## JOB:
Drop every picture and copy exactly the lines from the one with "In what direction" through the last line of the listing below.

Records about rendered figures
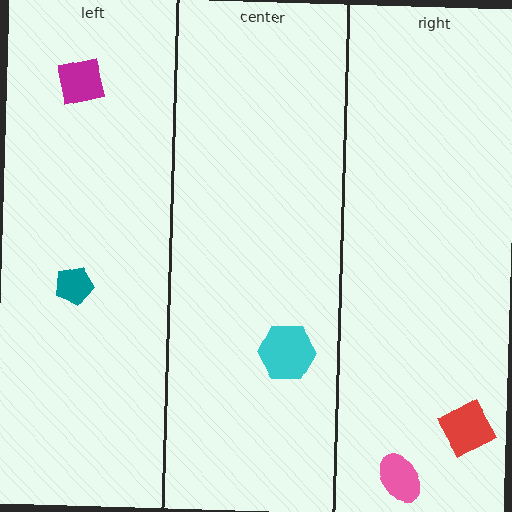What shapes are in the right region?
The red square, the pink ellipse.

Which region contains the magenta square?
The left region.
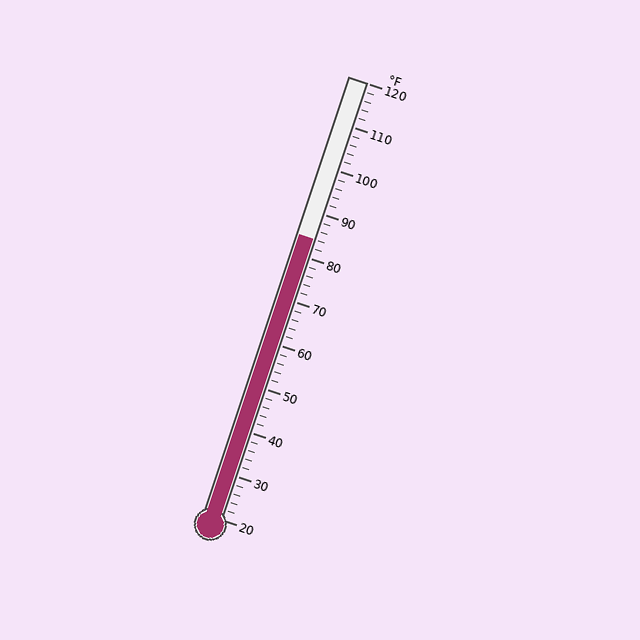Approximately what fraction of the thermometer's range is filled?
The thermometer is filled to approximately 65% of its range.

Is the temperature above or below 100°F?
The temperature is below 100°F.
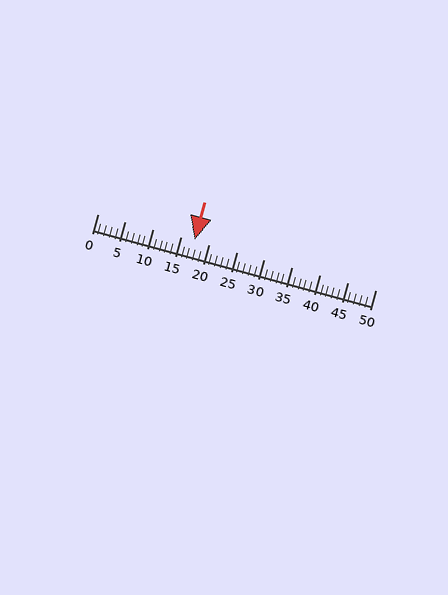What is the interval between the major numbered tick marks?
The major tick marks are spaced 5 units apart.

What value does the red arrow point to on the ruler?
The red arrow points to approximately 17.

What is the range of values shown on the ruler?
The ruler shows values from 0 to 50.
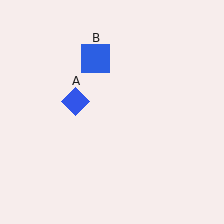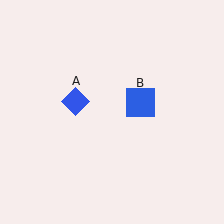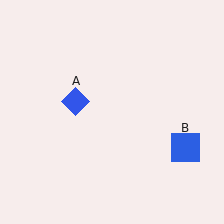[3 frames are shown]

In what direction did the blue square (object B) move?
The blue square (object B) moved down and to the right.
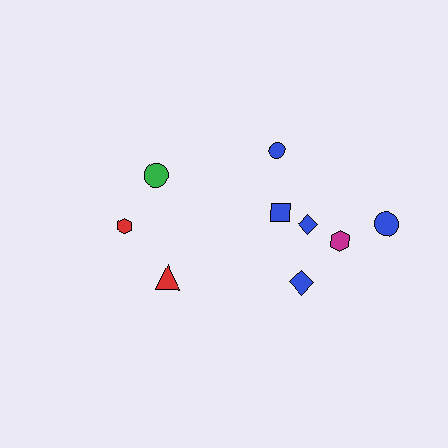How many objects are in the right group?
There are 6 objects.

## RESULT OF THE EXERCISE:
In what direction did the blue square (object B) move?
The blue square (object B) moved down and to the right.
How many objects are in the right group?
There are 6 objects.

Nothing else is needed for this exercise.